╭─ Data provided
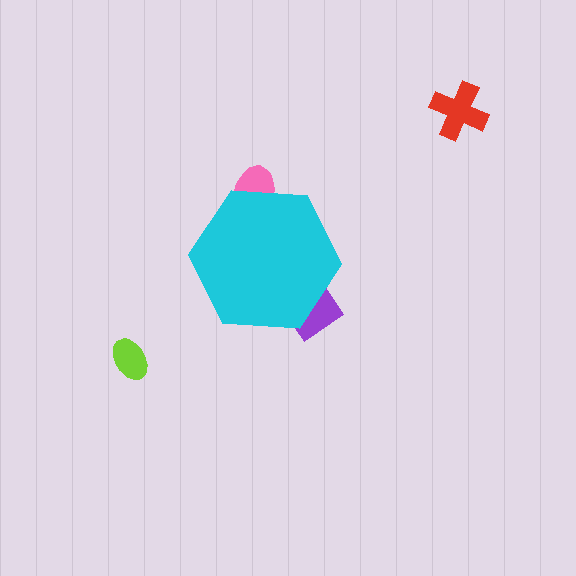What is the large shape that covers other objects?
A cyan hexagon.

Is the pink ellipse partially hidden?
Yes, the pink ellipse is partially hidden behind the cyan hexagon.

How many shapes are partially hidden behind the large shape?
2 shapes are partially hidden.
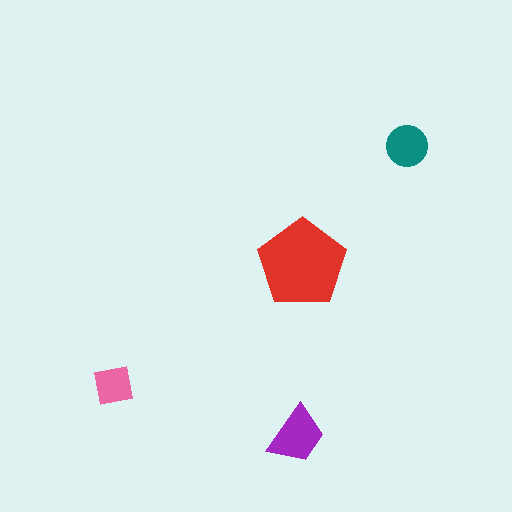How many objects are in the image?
There are 4 objects in the image.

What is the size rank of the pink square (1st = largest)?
4th.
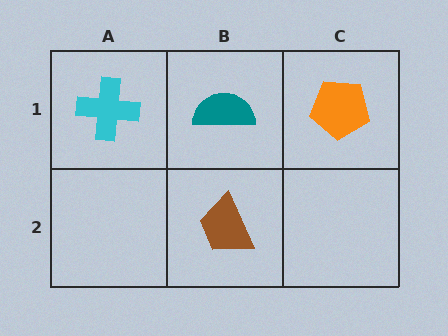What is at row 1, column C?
An orange pentagon.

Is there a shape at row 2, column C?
No, that cell is empty.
╰─
Except for the pictures, copy the material above exactly.

What is the large shape that covers other objects?
A cyan hexagon.

Is the pink ellipse partially hidden?
Yes, the pink ellipse is partially hidden behind the cyan hexagon.

How many shapes are partially hidden behind the large shape?
2 shapes are partially hidden.
How many objects are in the image?
There are 4 objects in the image.

What is the size rank of the pink square (1st = largest)?
4th.
What is at row 1, column C?
An orange pentagon.

Is there a shape at row 2, column C?
No, that cell is empty.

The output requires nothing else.